Omit all pictures. Copy the rest of the material exactly.

(Entries from a figure question set)

--

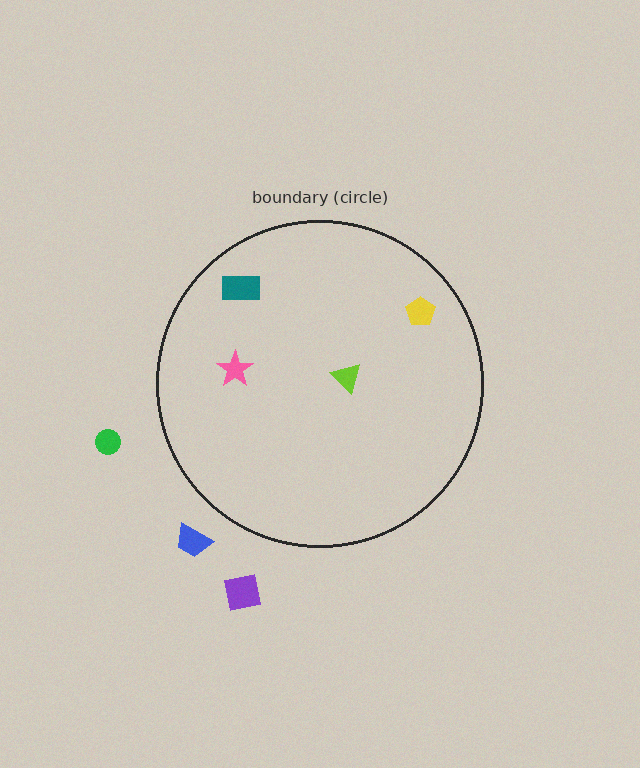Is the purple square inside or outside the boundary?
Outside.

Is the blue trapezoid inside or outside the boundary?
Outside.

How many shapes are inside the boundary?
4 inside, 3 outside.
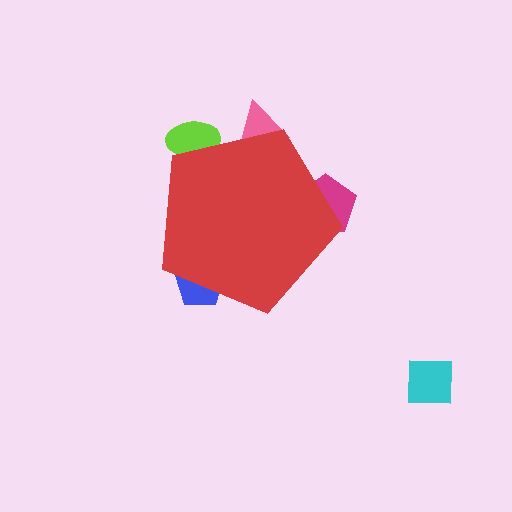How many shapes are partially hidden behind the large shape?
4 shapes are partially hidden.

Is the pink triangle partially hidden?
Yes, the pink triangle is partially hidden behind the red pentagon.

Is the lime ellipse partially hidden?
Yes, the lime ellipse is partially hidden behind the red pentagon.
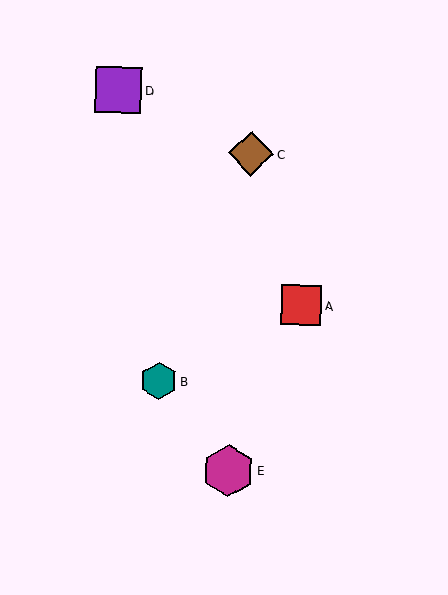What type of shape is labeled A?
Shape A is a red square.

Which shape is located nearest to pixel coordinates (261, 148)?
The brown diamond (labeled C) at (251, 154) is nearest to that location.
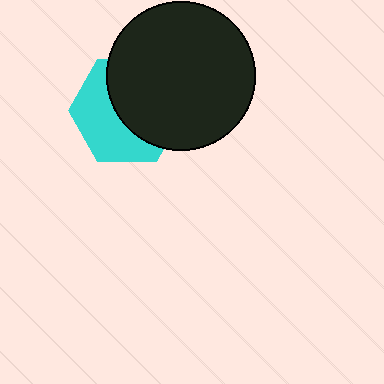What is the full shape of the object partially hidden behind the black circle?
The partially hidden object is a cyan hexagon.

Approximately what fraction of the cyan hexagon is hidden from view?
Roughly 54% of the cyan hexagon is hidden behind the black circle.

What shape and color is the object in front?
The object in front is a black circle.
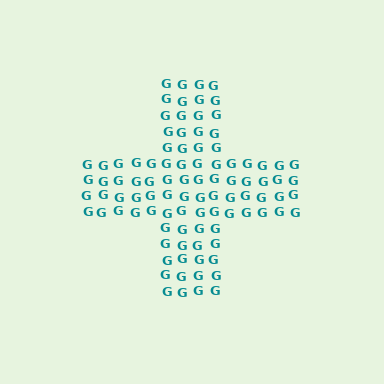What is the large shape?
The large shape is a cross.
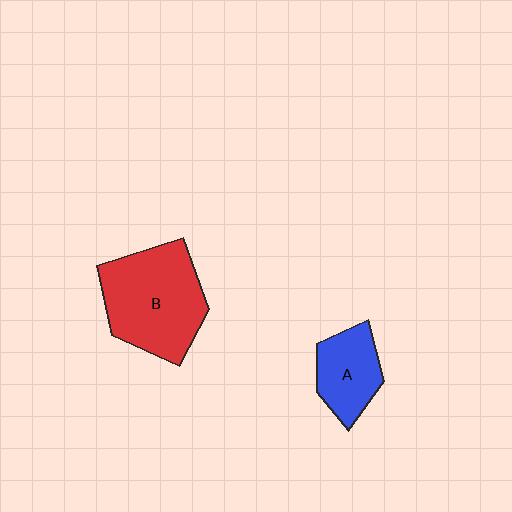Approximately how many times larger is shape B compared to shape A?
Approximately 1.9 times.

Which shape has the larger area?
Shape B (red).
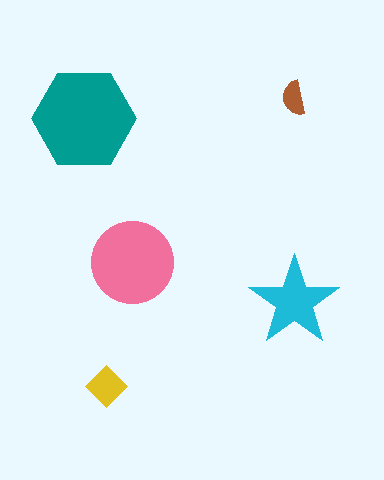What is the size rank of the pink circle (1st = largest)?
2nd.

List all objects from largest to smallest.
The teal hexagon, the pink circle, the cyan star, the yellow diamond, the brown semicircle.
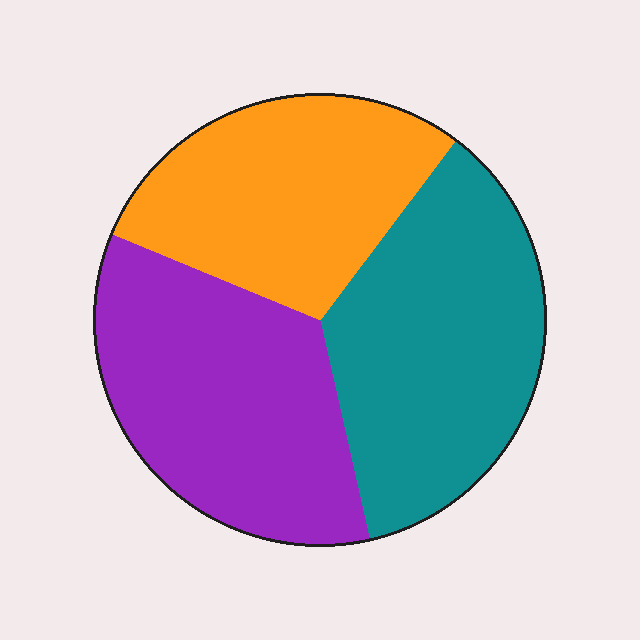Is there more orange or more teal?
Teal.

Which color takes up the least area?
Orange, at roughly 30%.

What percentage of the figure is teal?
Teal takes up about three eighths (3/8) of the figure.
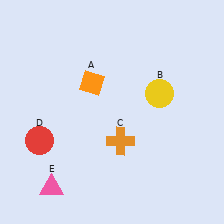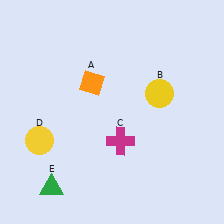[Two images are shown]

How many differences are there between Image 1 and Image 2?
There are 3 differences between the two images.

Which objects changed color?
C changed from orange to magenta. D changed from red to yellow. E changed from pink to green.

--

The answer |
Is the purple square inside or outside the boundary?
Outside.

Is the blue trapezoid inside or outside the boundary?
Outside.

How many shapes are inside the boundary?
4 inside, 3 outside.
How many shapes are partially hidden behind the large shape?
4 shapes are partially hidden.

Is the pink triangle partially hidden?
Yes, the pink triangle is partially hidden behind the red pentagon.

Is the lime ellipse partially hidden?
Yes, the lime ellipse is partially hidden behind the red pentagon.
What type of shape is labeled A?
Shape A is a red square.

Which shape is located nearest to pixel coordinates (261, 148)?
The brown diamond (labeled C) at (251, 154) is nearest to that location.
What is the full shape of the object partially hidden behind the black circle?
The partially hidden object is a cyan hexagon.

Approximately what fraction of the cyan hexagon is hidden from view?
Roughly 54% of the cyan hexagon is hidden behind the black circle.

What shape and color is the object in front?
The object in front is a black circle.
What is the large shape?
The large shape is a cross.
Approximately how many times larger is shape B compared to shape A?
Approximately 1.9 times.

Which shape has the larger area?
Shape B (red).
What is the size rank of the pink circle (1st = largest)?
2nd.

List all objects from largest to smallest.
The teal hexagon, the pink circle, the cyan star, the yellow diamond, the brown semicircle.
Is there more orange or more teal?
Teal.

Which color takes up the least area?
Orange, at roughly 30%.

What percentage of the figure is teal?
Teal takes up about three eighths (3/8) of the figure.
[Two images are shown]

How many differences are there between Image 1 and Image 2?
There are 3 differences between the two images.

Which objects changed color?
C changed from orange to magenta. D changed from red to yellow. E changed from pink to green.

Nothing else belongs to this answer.